# [Your objective]
Go through the entries below and retype them exactly, omitting each picture.

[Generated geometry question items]
────

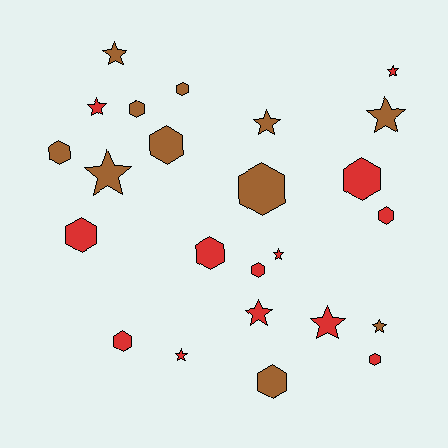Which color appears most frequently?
Red, with 13 objects.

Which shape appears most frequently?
Hexagon, with 13 objects.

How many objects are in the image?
There are 24 objects.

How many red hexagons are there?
There are 7 red hexagons.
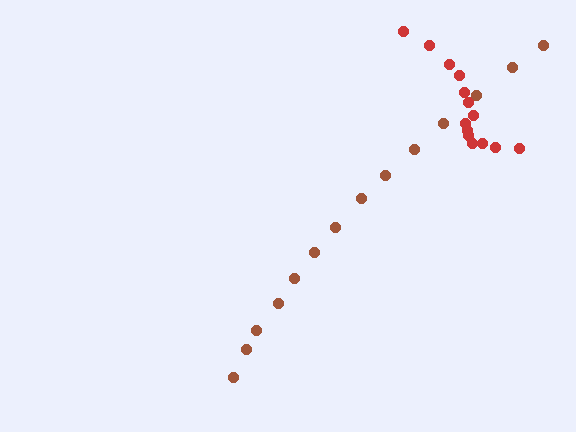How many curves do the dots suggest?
There are 2 distinct paths.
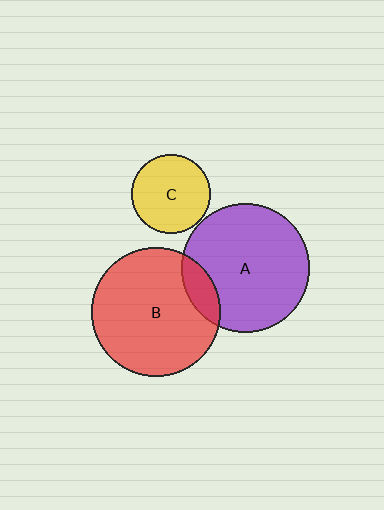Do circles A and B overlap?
Yes.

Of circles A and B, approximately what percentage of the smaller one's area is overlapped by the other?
Approximately 10%.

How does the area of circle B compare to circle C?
Approximately 2.6 times.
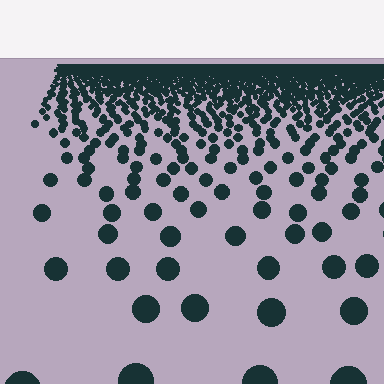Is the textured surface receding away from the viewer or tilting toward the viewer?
The surface is receding away from the viewer. Texture elements get smaller and denser toward the top.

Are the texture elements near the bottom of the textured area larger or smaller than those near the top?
Larger. Near the bottom, elements are closer to the viewer and appear at a bigger on-screen size.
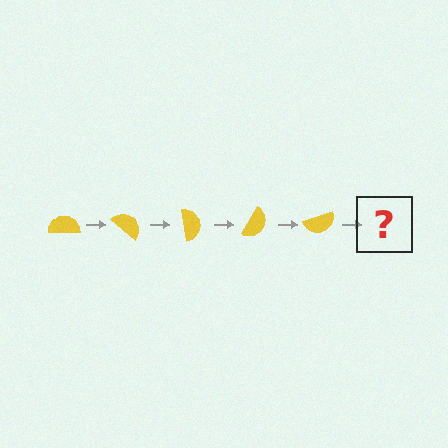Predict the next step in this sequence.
The next step is a yellow semicircle rotated 200 degrees clockwise.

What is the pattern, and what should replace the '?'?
The pattern is that the semicircle rotates 40 degrees clockwise each step. The '?' should be a yellow semicircle rotated 200 degrees clockwise.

────

# [Exercise answer]
Which color appears most frequently?
Red, with 13 objects.

Which shape appears most frequently?
Hexagon, with 13 objects.

How many objects are in the image?
There are 24 objects.

How many red hexagons are there?
There are 7 red hexagons.
How many curves do the dots suggest?
There are 2 distinct paths.
Do circles A and B overlap?
Yes.

Of circles A and B, approximately what percentage of the smaller one's area is overlapped by the other?
Approximately 10%.

How does the area of circle B compare to circle C?
Approximately 2.6 times.
Is the textured surface receding away from the viewer or tilting toward the viewer?
The surface is receding away from the viewer. Texture elements get smaller and denser toward the top.

Are the texture elements near the bottom of the textured area larger or smaller than those near the top?
Larger. Near the bottom, elements are closer to the viewer and appear at a bigger on-screen size.
Predict the next step in this sequence.
The next step is a yellow semicircle rotated 200 degrees clockwise.

What is the pattern, and what should replace the '?'?
The pattern is that the semicircle rotates 40 degrees clockwise each step. The '?' should be a yellow semicircle rotated 200 degrees clockwise.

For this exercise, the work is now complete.